(Questions about shape properties):
_ _ _

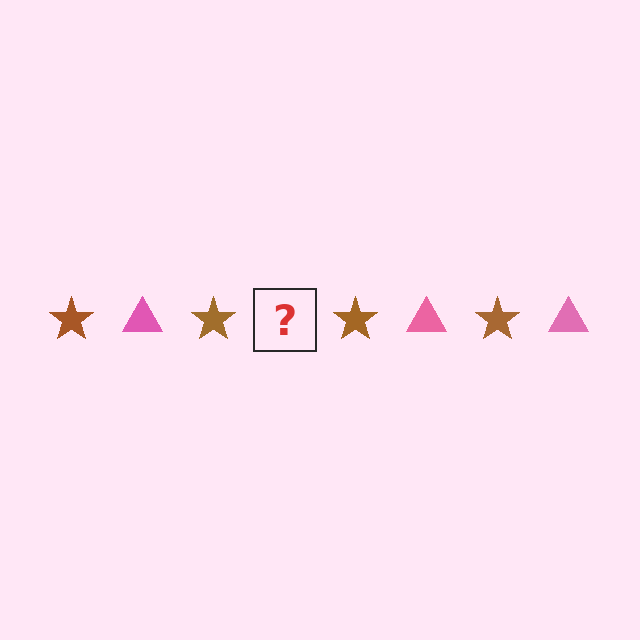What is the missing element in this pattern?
The missing element is a pink triangle.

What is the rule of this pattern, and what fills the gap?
The rule is that the pattern alternates between brown star and pink triangle. The gap should be filled with a pink triangle.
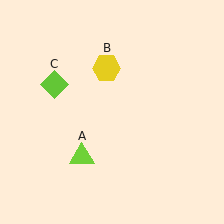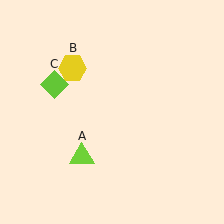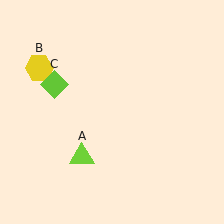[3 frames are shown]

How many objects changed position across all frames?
1 object changed position: yellow hexagon (object B).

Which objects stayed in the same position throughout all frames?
Lime triangle (object A) and lime diamond (object C) remained stationary.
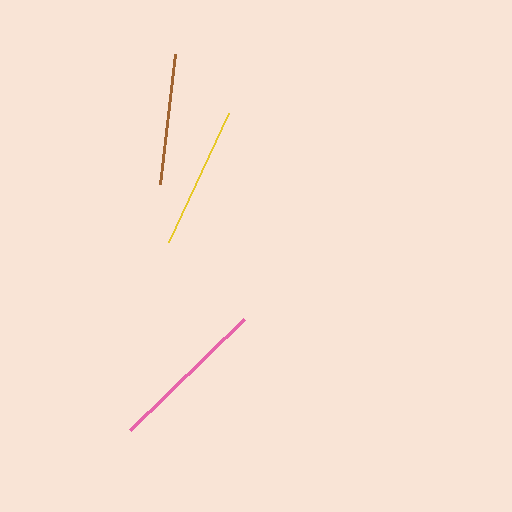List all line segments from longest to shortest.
From longest to shortest: pink, yellow and brown (about equal).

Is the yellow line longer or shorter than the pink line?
The pink line is longer than the yellow line.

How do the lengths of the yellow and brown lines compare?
The yellow and brown lines are approximately the same length.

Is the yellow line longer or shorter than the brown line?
The yellow and brown lines are approximately the same length (about 142 and 131 pixels).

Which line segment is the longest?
The pink line is the longest at approximately 158 pixels.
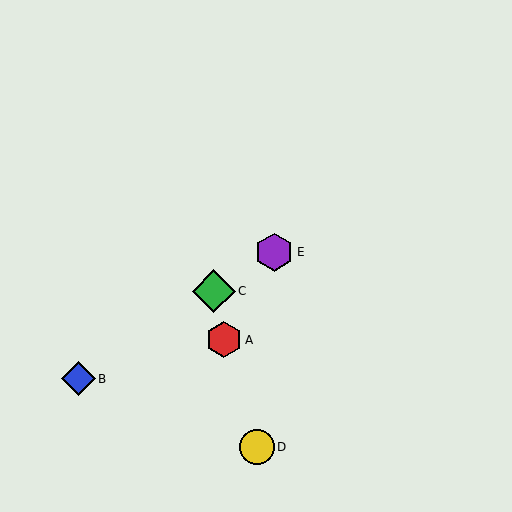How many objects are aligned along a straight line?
3 objects (B, C, E) are aligned along a straight line.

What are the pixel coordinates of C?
Object C is at (214, 291).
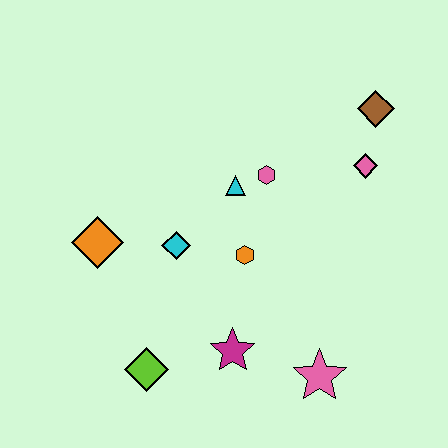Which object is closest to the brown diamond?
The pink diamond is closest to the brown diamond.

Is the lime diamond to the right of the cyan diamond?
No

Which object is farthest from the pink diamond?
The lime diamond is farthest from the pink diamond.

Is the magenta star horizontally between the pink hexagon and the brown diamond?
No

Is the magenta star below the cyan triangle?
Yes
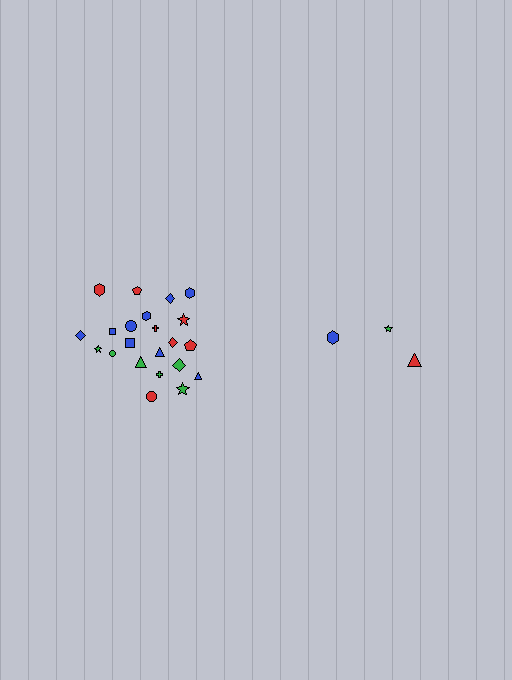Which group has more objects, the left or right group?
The left group.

_ _ _

(Task to complete):
Set down, unchanged, only the lines running from the line with "Is the magenta star horizontally" to the last line, including both. Pictures stay out of the copy.

(Solution):
Is the magenta star horizontally between the pink hexagon and the brown diamond?
No

Is the magenta star below the cyan triangle?
Yes
Which group has more objects, the left or right group?
The left group.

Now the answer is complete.